Give the data below again exactly as it stands. Omit the pictures.

[PROVIDED RECORDS]
-- BEGIN --
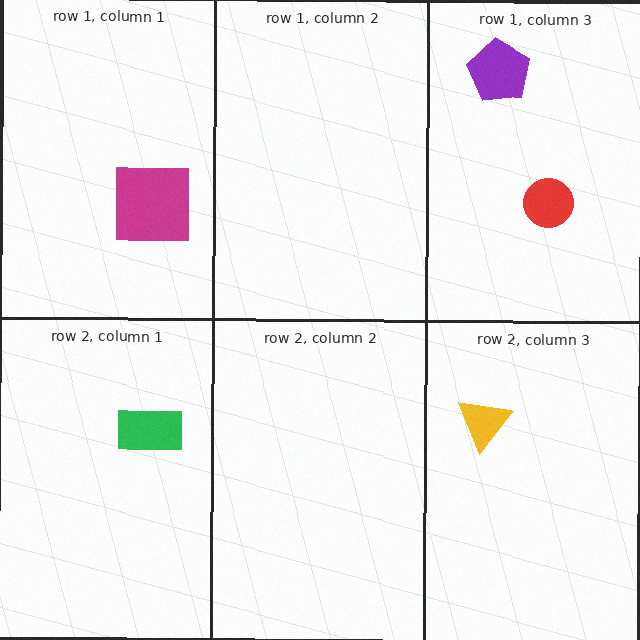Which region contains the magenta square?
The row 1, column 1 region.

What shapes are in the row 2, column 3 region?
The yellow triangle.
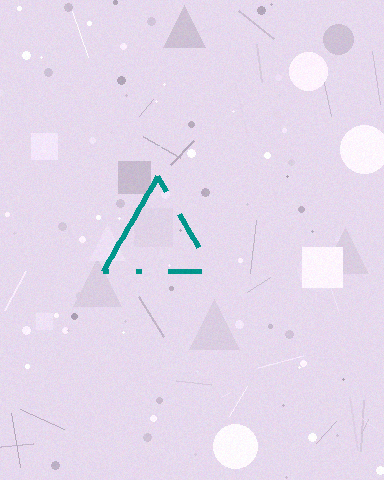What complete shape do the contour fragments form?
-- END --
[EXERCISE ANSWER]
Which region contains the magenta square?
The row 1, column 1 region.

What shapes are in the row 2, column 3 region?
The yellow triangle.
What complete shape do the contour fragments form?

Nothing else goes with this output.